• **GIVEN RECORDS**:
>> Start
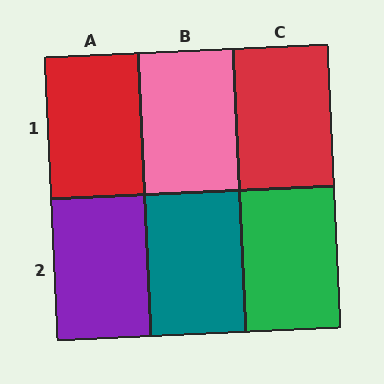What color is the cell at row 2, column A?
>> End
>> Start
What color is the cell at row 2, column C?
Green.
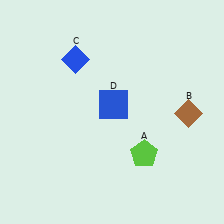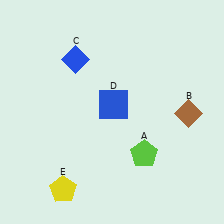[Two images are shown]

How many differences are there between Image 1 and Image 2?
>> End
• **SET PROBLEM**: Without the pictures, give again only the lines beginning at the line that contains "What color is the cell at row 2, column C?" and stopping after the line that contains "How many differences", exactly as written.

• **THE COMPLETED TASK**:
What color is the cell at row 2, column C?
Green.
[Two images are shown]

How many differences are there between Image 1 and Image 2?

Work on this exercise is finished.